Exercise brief.
Starting at the line that contains "By how many", quote every line through the end of the entries, word for word, skipping the pictures.

— begin Dataset excerpts —

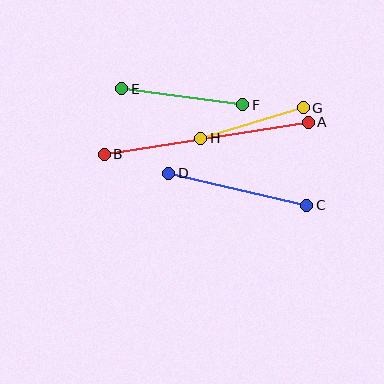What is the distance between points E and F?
The distance is approximately 122 pixels.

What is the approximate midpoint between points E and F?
The midpoint is at approximately (182, 97) pixels.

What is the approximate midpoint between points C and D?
The midpoint is at approximately (238, 189) pixels.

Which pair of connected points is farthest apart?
Points A and B are farthest apart.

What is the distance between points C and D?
The distance is approximately 142 pixels.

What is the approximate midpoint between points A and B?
The midpoint is at approximately (206, 138) pixels.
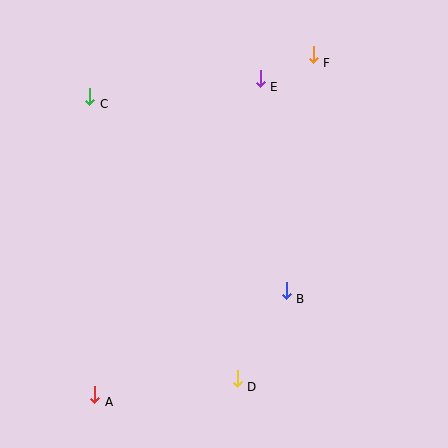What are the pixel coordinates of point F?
Point F is at (313, 63).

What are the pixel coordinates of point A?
Point A is at (95, 402).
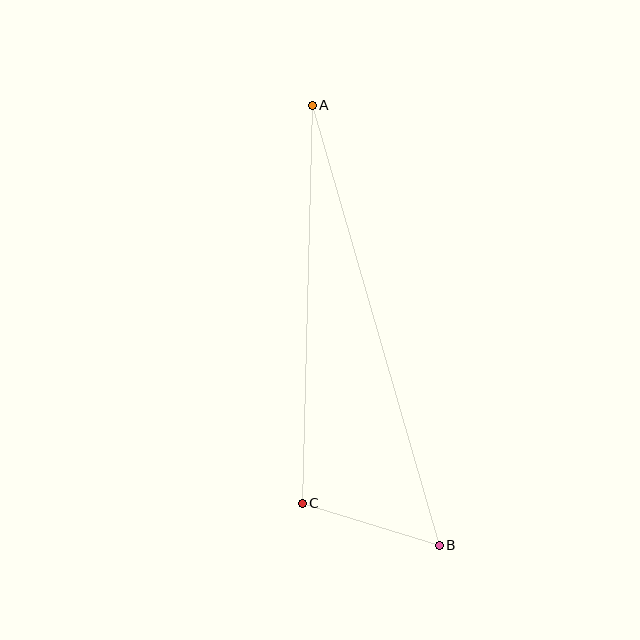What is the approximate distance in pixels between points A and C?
The distance between A and C is approximately 398 pixels.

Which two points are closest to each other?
Points B and C are closest to each other.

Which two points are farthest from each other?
Points A and B are farthest from each other.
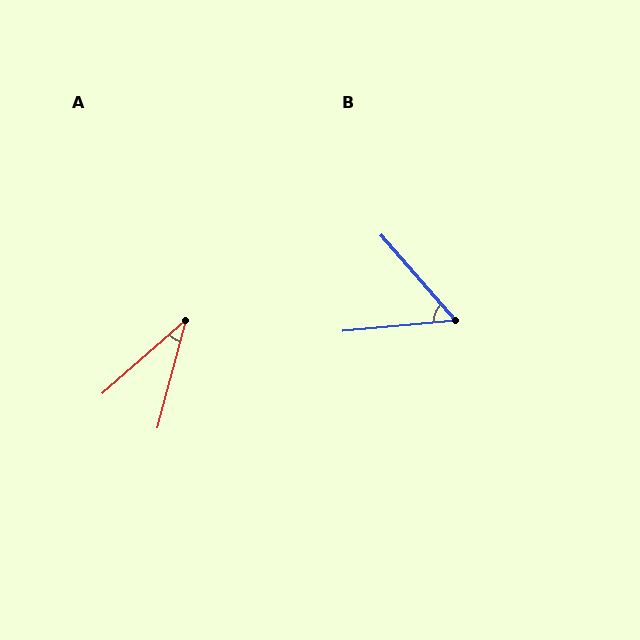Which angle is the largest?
B, at approximately 54 degrees.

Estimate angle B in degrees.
Approximately 54 degrees.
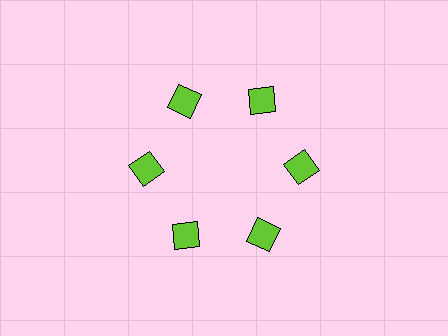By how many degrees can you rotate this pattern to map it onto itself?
The pattern maps onto itself every 60 degrees of rotation.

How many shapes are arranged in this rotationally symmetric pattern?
There are 6 shapes, arranged in 6 groups of 1.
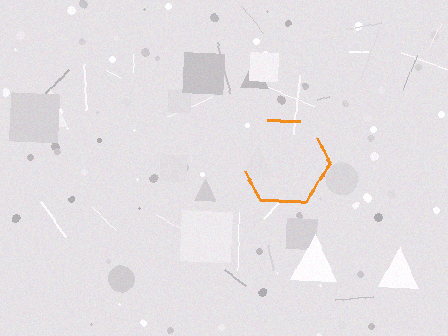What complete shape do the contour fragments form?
The contour fragments form a hexagon.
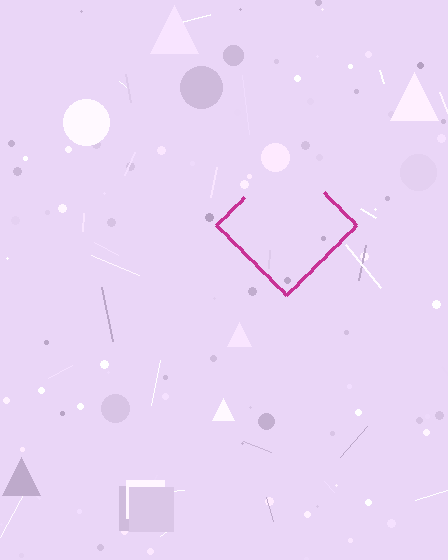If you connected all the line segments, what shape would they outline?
They would outline a diamond.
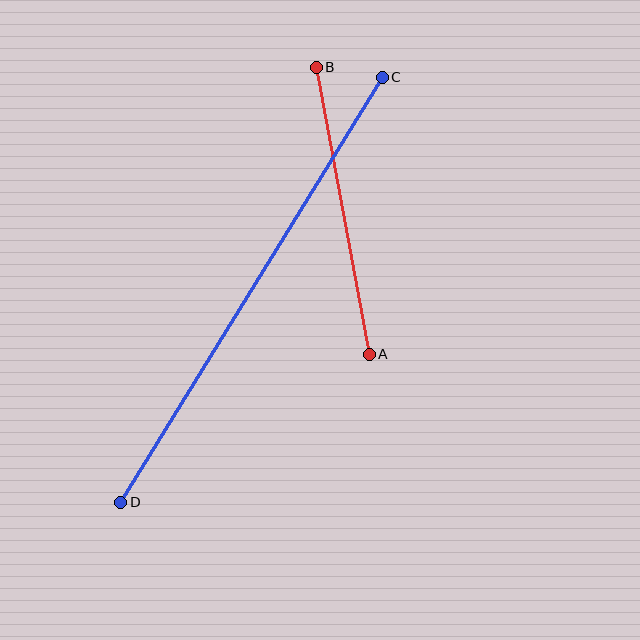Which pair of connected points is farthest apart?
Points C and D are farthest apart.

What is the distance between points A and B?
The distance is approximately 292 pixels.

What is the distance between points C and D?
The distance is approximately 499 pixels.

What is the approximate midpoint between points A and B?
The midpoint is at approximately (343, 211) pixels.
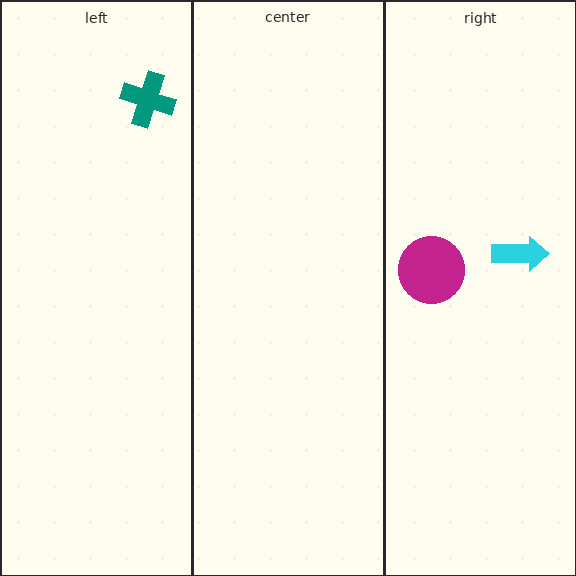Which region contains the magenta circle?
The right region.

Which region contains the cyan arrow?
The right region.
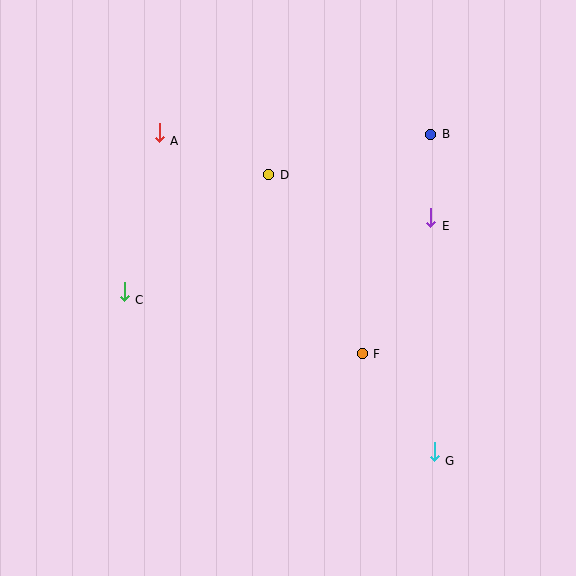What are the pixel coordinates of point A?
Point A is at (159, 141).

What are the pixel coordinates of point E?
Point E is at (431, 227).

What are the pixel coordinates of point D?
Point D is at (269, 175).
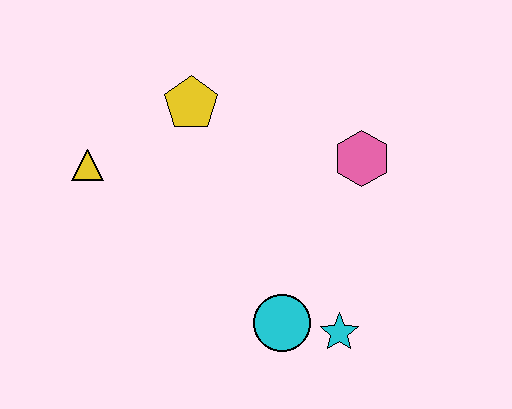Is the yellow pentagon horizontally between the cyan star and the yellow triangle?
Yes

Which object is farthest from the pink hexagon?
The yellow triangle is farthest from the pink hexagon.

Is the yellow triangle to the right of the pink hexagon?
No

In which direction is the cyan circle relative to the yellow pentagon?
The cyan circle is below the yellow pentagon.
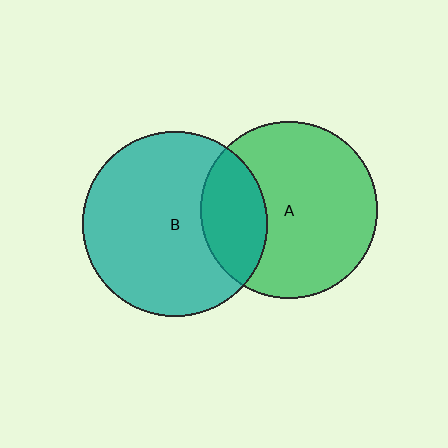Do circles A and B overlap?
Yes.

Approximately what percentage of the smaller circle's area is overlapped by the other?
Approximately 25%.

— end Dataset excerpts —

Solution for this exercise.
By how many degrees can you rotate this pattern to map it onto itself?
The pattern maps onto itself every 60 degrees of rotation.

How many shapes are arranged in this rotationally symmetric pattern?
There are 6 shapes, arranged in 6 groups of 1.
What complete shape do the contour fragments form?
The contour fragments form a hexagon.
If you connected all the line segments, what shape would they outline?
They would outline a diamond.
Which pair of connected points is farthest apart?
Points C and D are farthest apart.

What is the distance between points A and B?
The distance is approximately 292 pixels.

What is the distance between points C and D?
The distance is approximately 499 pixels.

What is the approximate midpoint between points A and B?
The midpoint is at approximately (343, 211) pixels.
Which region contains the magenta circle?
The right region.

Which region contains the cyan arrow?
The right region.
What are the pixel coordinates of point A?
Point A is at (159, 141).

What are the pixel coordinates of point E?
Point E is at (431, 227).

What are the pixel coordinates of point D?
Point D is at (269, 175).
Is the yellow pentagon horizontally between the cyan star and the yellow triangle?
Yes

Which object is farthest from the pink hexagon?
The yellow triangle is farthest from the pink hexagon.

Is the yellow triangle to the right of the pink hexagon?
No

In which direction is the cyan circle relative to the yellow pentagon?
The cyan circle is below the yellow pentagon.
Do circles A and B overlap?
Yes.

Approximately what percentage of the smaller circle's area is overlapped by the other?
Approximately 25%.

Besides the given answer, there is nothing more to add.